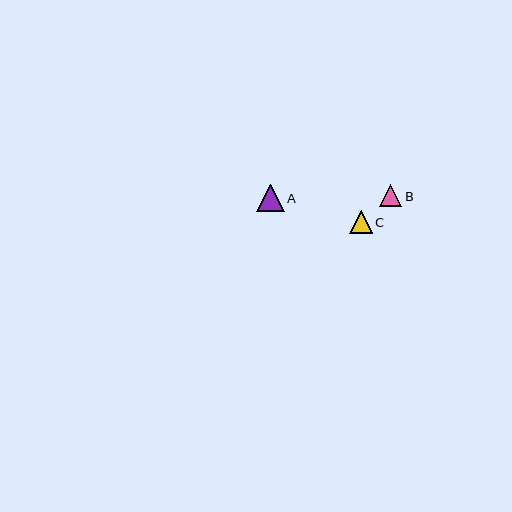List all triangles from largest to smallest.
From largest to smallest: A, C, B.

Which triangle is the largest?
Triangle A is the largest with a size of approximately 28 pixels.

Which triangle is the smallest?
Triangle B is the smallest with a size of approximately 22 pixels.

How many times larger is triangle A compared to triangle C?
Triangle A is approximately 1.2 times the size of triangle C.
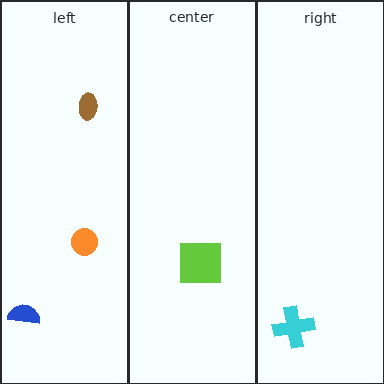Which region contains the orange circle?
The left region.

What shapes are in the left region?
The blue semicircle, the orange circle, the brown ellipse.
- - - - - - -
(Task goal) Repeat the listing in full and exactly. Leave any pictures out.

(Response for this exercise)
List all triangles from largest to smallest.
From largest to smallest: A, C, B.

Which triangle is the largest?
Triangle A is the largest with a size of approximately 28 pixels.

Which triangle is the smallest?
Triangle B is the smallest with a size of approximately 22 pixels.

How many times larger is triangle A compared to triangle C?
Triangle A is approximately 1.2 times the size of triangle C.
Which region contains the orange circle?
The left region.

What shapes are in the left region?
The blue semicircle, the orange circle, the brown ellipse.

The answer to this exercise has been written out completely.